*Exercise directions*
Verbatim output of all the material below is required.
start
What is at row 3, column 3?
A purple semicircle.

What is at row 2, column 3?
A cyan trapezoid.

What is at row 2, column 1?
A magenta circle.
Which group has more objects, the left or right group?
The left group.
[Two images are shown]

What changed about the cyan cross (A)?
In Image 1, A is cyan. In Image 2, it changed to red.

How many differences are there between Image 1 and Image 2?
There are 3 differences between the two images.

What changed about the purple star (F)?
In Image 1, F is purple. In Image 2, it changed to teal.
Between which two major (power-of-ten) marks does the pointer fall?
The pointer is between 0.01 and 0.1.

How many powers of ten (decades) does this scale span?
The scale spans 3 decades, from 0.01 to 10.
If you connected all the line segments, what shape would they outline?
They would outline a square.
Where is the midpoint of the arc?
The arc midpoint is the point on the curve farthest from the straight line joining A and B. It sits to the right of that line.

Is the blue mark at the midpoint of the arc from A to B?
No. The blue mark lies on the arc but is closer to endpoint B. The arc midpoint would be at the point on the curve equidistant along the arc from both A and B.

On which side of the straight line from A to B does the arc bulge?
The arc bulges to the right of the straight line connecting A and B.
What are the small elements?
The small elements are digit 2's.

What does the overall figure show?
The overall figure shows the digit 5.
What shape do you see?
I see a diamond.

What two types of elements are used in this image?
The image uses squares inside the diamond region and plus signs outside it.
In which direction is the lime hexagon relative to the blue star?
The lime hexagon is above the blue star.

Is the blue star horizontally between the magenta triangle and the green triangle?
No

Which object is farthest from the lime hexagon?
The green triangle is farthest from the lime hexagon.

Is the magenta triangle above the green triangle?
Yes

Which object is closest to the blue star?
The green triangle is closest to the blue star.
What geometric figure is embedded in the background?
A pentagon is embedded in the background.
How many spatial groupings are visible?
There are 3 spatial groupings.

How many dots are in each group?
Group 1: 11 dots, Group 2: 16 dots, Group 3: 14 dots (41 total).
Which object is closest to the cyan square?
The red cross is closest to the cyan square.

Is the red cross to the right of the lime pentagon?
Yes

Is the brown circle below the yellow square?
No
end
*Response to this exercise*
What is at row 3, column 3?
A purple semicircle.

What is at row 2, column 3?
A cyan trapezoid.

What is at row 2, column 1?
A magenta circle.
Which group has more objects, the left or right group?
The left group.
[Two images are shown]

What changed about the cyan cross (A)?
In Image 1, A is cyan. In Image 2, it changed to red.

How many differences are there between Image 1 and Image 2?
There are 3 differences between the two images.

What changed about the purple star (F)?
In Image 1, F is purple. In Image 2, it changed to teal.
Between which two major (power-of-ten) marks does the pointer fall?
The pointer is between 0.01 and 0.1.

How many powers of ten (decades) does this scale span?
The scale spans 3 decades, from 0.01 to 10.
If you connected all the line segments, what shape would they outline?
They would outline a square.
Where is the midpoint of the arc?
The arc midpoint is the point on the curve farthest from the straight line joining A and B. It sits to the right of that line.

Is the blue mark at the midpoint of the arc from A to B?
No. The blue mark lies on the arc but is closer to endpoint B. The arc midpoint would be at the point on the curve equidistant along the arc from both A and B.

On which side of the straight line from A to B does the arc bulge?
The arc bulges to the right of the straight line connecting A and B.
What are the small elements?
The small elements are digit 2's.

What does the overall figure show?
The overall figure shows the digit 5.
What shape do you see?
I see a diamond.

What two types of elements are used in this image?
The image uses squares inside the diamond region and plus signs outside it.
In which direction is the lime hexagon relative to the blue star?
The lime hexagon is above the blue star.

Is the blue star horizontally between the magenta triangle and the green triangle?
No

Which object is farthest from the lime hexagon?
The green triangle is farthest from the lime hexagon.

Is the magenta triangle above the green triangle?
Yes

Which object is closest to the blue star?
The green triangle is closest to the blue star.
What geometric figure is embedded in the background?
A pentagon is embedded in the background.
How many spatial groupings are visible?
There are 3 spatial groupings.

How many dots are in each group?
Group 1: 11 dots, Group 2: 16 dots, Group 3: 14 dots (41 total).
Which object is closest to the cyan square?
The red cross is closest to the cyan square.

Is the red cross to the right of the lime pentagon?
Yes

Is the brown circle below the yellow square?
No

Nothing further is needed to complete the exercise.